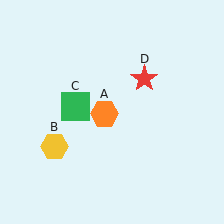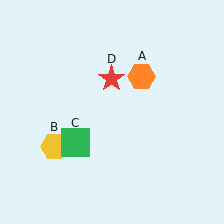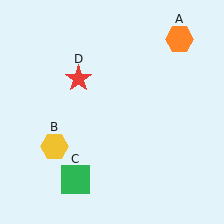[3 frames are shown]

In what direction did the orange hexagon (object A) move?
The orange hexagon (object A) moved up and to the right.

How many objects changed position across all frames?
3 objects changed position: orange hexagon (object A), green square (object C), red star (object D).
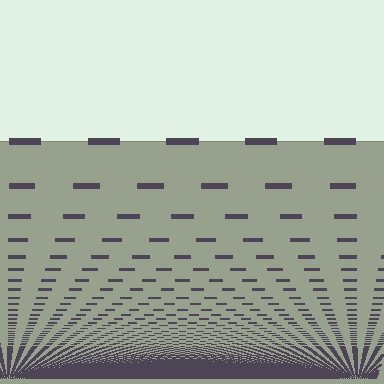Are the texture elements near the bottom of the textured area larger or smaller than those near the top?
Smaller. The gradient is inverted — elements near the bottom are smaller and denser.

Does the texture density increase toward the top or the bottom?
Density increases toward the bottom.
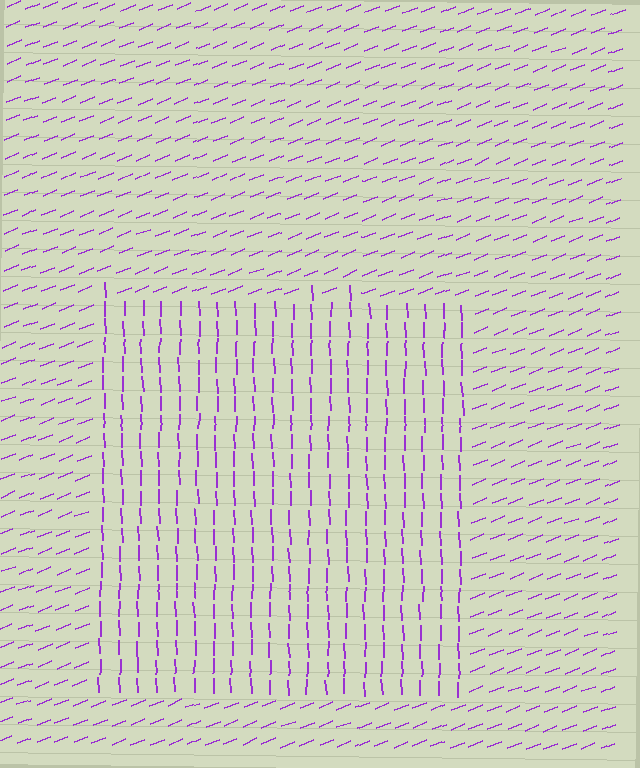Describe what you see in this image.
The image is filled with small purple line segments. A rectangle region in the image has lines oriented differently from the surrounding lines, creating a visible texture boundary.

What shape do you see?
I see a rectangle.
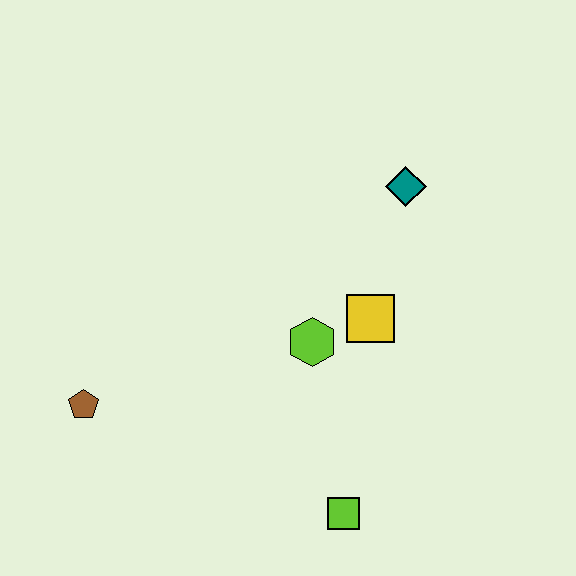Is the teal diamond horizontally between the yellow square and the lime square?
No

Exercise: Restate each entry word for word, leaving out any pictures.

Output of the task:
[3 frames are shown]

In what direction did the orange hexagon (object A) move?
The orange hexagon (object A) moved up and to the right.

How many objects changed position across all frames?
3 objects changed position: orange hexagon (object A), green square (object C), red star (object D).
Are the texture elements near the bottom of the textured area larger or smaller than those near the top?
Smaller. The gradient is inverted — elements near the bottom are smaller and denser.

Does the texture density increase toward the top or the bottom?
Density increases toward the bottom.
Describe what you see in this image.
The image is filled with small purple line segments. A rectangle region in the image has lines oriented differently from the surrounding lines, creating a visible texture boundary.

What shape do you see?
I see a rectangle.
Is the teal diamond horizontally between the yellow square and the lime square?
No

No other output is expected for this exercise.